[BEGIN]

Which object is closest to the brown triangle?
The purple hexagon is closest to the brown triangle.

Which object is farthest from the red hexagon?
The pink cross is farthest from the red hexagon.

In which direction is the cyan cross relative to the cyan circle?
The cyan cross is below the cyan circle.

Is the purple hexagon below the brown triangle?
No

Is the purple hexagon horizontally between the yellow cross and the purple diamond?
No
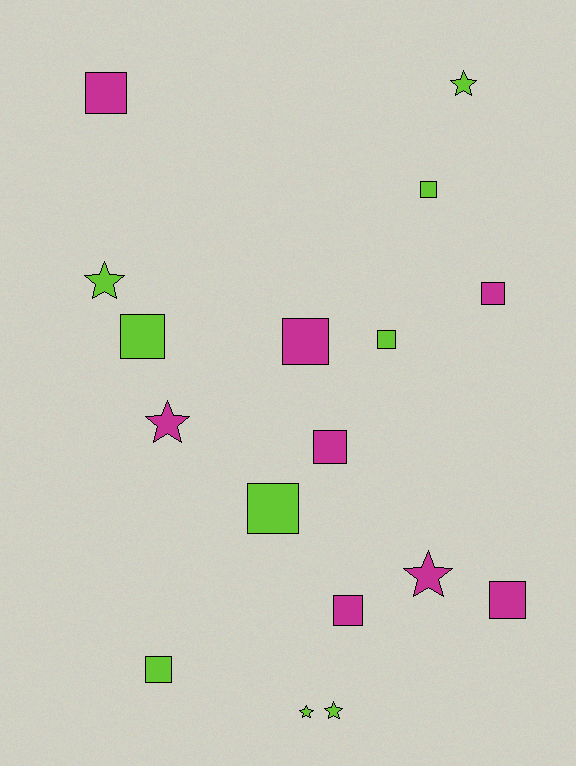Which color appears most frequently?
Lime, with 9 objects.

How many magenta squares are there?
There are 6 magenta squares.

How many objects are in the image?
There are 17 objects.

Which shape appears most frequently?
Square, with 11 objects.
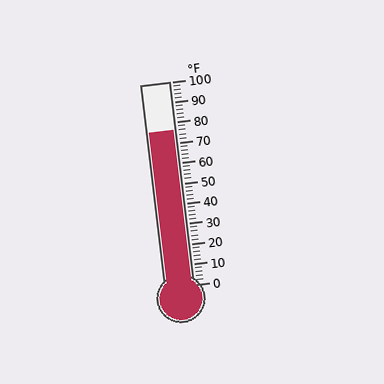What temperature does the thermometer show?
The thermometer shows approximately 76°F.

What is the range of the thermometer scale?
The thermometer scale ranges from 0°F to 100°F.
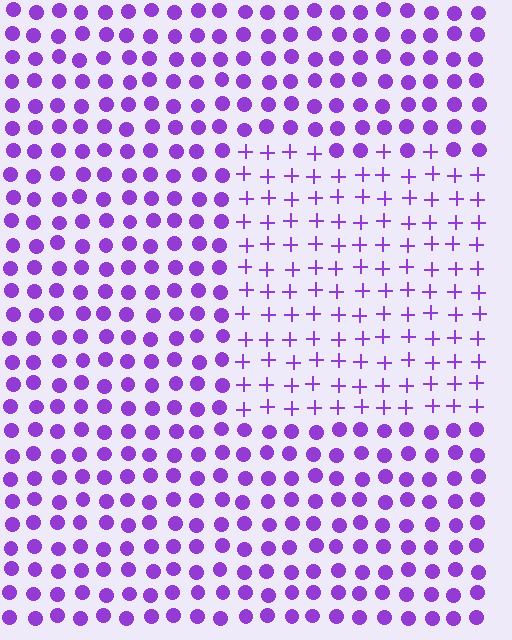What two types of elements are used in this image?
The image uses plus signs inside the rectangle region and circles outside it.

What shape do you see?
I see a rectangle.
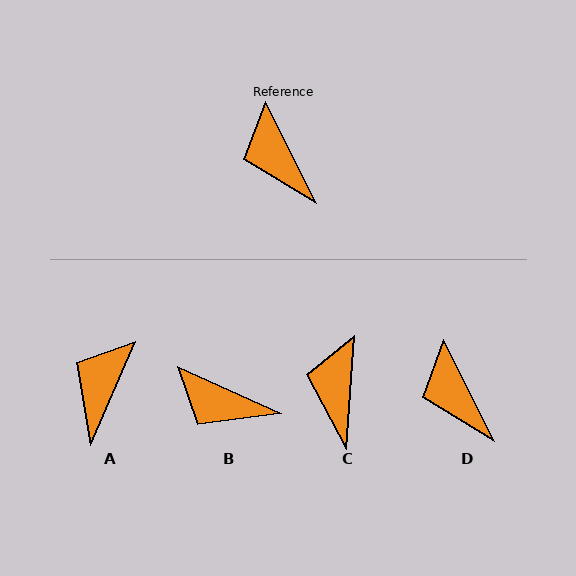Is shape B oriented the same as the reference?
No, it is off by about 39 degrees.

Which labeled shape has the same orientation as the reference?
D.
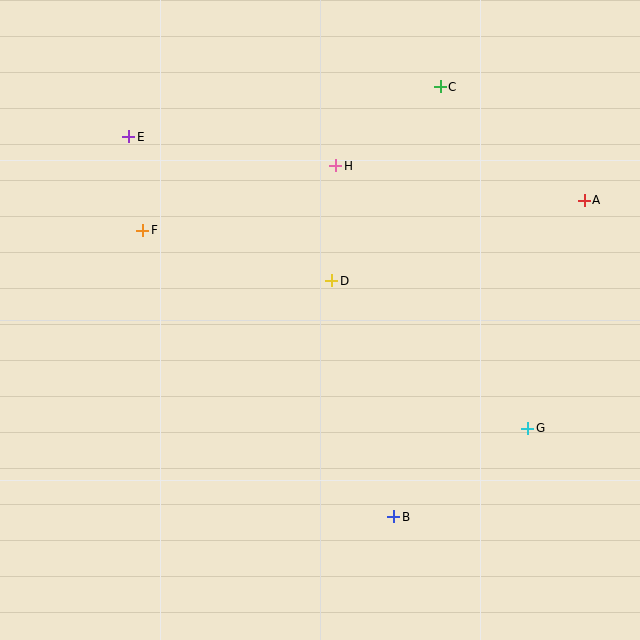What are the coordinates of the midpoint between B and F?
The midpoint between B and F is at (268, 373).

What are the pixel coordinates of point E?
Point E is at (129, 137).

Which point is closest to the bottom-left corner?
Point B is closest to the bottom-left corner.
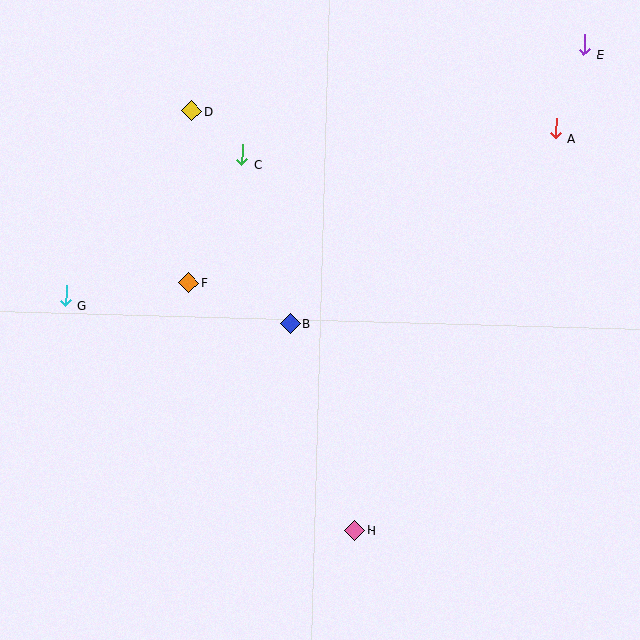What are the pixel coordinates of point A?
Point A is at (555, 138).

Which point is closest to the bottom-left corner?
Point G is closest to the bottom-left corner.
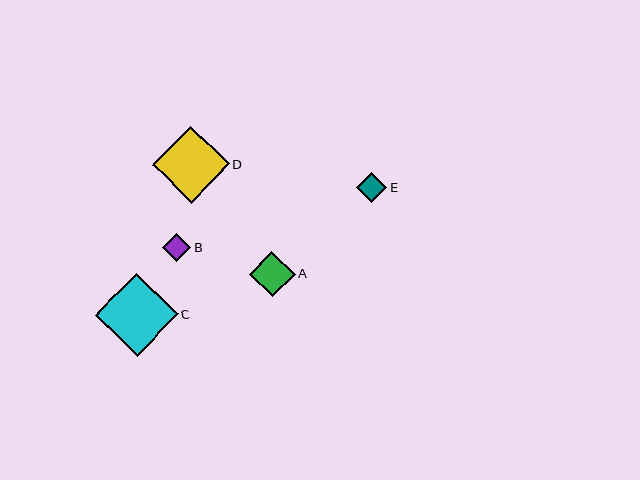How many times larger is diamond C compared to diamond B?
Diamond C is approximately 2.9 times the size of diamond B.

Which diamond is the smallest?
Diamond B is the smallest with a size of approximately 28 pixels.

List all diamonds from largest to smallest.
From largest to smallest: C, D, A, E, B.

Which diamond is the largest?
Diamond C is the largest with a size of approximately 82 pixels.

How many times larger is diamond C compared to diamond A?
Diamond C is approximately 1.8 times the size of diamond A.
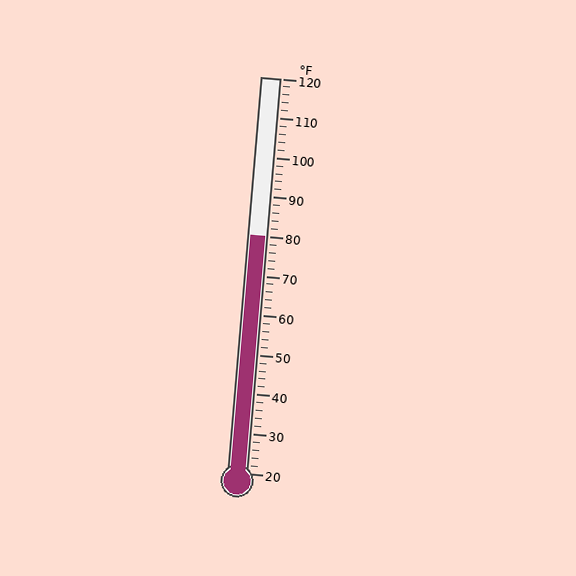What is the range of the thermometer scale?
The thermometer scale ranges from 20°F to 120°F.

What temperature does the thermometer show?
The thermometer shows approximately 80°F.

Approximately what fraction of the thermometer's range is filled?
The thermometer is filled to approximately 60% of its range.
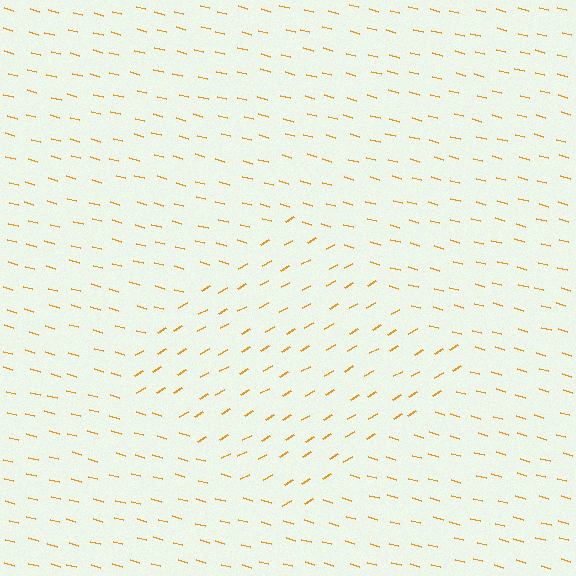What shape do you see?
I see a diamond.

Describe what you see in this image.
The image is filled with small orange line segments. A diamond region in the image has lines oriented differently from the surrounding lines, creating a visible texture boundary.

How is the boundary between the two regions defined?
The boundary is defined purely by a change in line orientation (approximately 45 degrees difference). All lines are the same color and thickness.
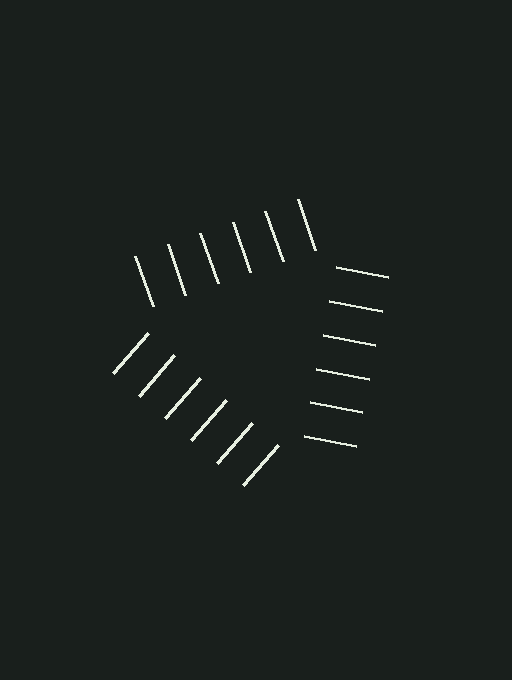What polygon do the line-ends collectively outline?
An illusory triangle — the line segments terminate on its edges but no continuous stroke is drawn.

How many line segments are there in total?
18 — 6 along each of the 3 edges.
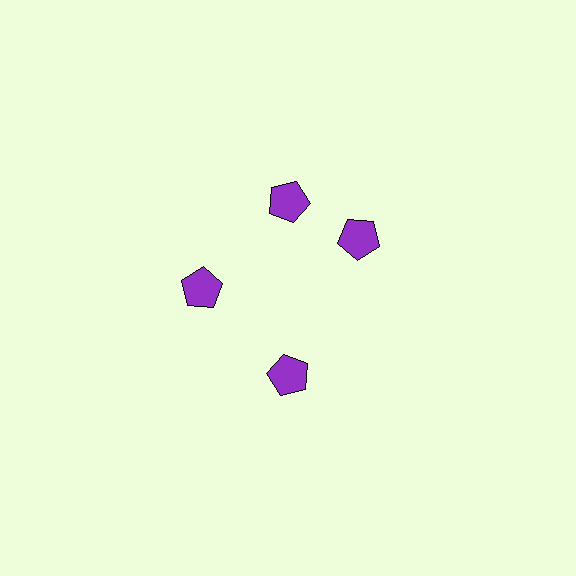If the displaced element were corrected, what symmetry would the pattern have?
It would have 4-fold rotational symmetry — the pattern would map onto itself every 90 degrees.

[END]

**YOUR OBJECTIVE:**
Every line of the data should be copied as it stands, without the images.

**TASK RESULT:**
Which object is closest to the brown triangle?
The purple hexagon is closest to the brown triangle.

Which object is farthest from the red hexagon?
The pink cross is farthest from the red hexagon.

In which direction is the cyan cross relative to the cyan circle?
The cyan cross is below the cyan circle.

Is the purple hexagon below the brown triangle?
No

Is the purple hexagon horizontally between the yellow cross and the purple diamond?
No
Which color appears most frequently?
Lime, with 9 objects.

How many magenta squares are there?
There are 6 magenta squares.

How many objects are in the image?
There are 17 objects.

Which shape appears most frequently?
Square, with 11 objects.
What temperature does the thermometer show?
The thermometer shows approximately 76°F.

What is the range of the thermometer scale?
The thermometer scale ranges from 0°F to 100°F.
What two types of elements are used in this image?
The image uses plus signs inside the rectangle region and circles outside it.

What shape do you see?
I see a rectangle.
Is shape B oriented the same as the reference?
No, it is off by about 39 degrees.

Which labeled shape has the same orientation as the reference?
D.
What are the coordinates of the midpoint between B and F?
The midpoint between B and F is at (268, 373).

What are the pixel coordinates of point E?
Point E is at (129, 137).

Which point is closest to the bottom-left corner?
Point B is closest to the bottom-left corner.
What are the pixel coordinates of point A?
Point A is at (555, 138).

Which point is closest to the bottom-left corner?
Point G is closest to the bottom-left corner.
How many times larger is diamond C compared to diamond B?
Diamond C is approximately 2.9 times the size of diamond B.

Which diamond is the smallest?
Diamond B is the smallest with a size of approximately 28 pixels.

List all diamonds from largest to smallest.
From largest to smallest: C, D, A, E, B.

Which diamond is the largest?
Diamond C is the largest with a size of approximately 82 pixels.

How many times larger is diamond C compared to diamond A?
Diamond C is approximately 1.8 times the size of diamond A.
What is the range of the thermometer scale?
The thermometer scale ranges from 20°F to 120°F.

What temperature does the thermometer show?
The thermometer shows approximately 80°F.

Approximately what fraction of the thermometer's range is filled?
The thermometer is filled to approximately 60% of its range.
What shape do you see?
I see a diamond.

Describe what you see in this image.
The image is filled with small orange line segments. A diamond region in the image has lines oriented differently from the surrounding lines, creating a visible texture boundary.

How is the boundary between the two regions defined?
The boundary is defined purely by a change in line orientation (approximately 45 degrees difference). All lines are the same color and thickness.
What polygon do the line-ends collectively outline?
An illusory triangle — the line segments terminate on its edges but no continuous stroke is drawn.

How many line segments are there in total?
18 — 6 along each of the 3 edges.
If the displaced element were corrected, what symmetry would the pattern have?
It would have 4-fold rotational symmetry — the pattern would map onto itself every 90 degrees.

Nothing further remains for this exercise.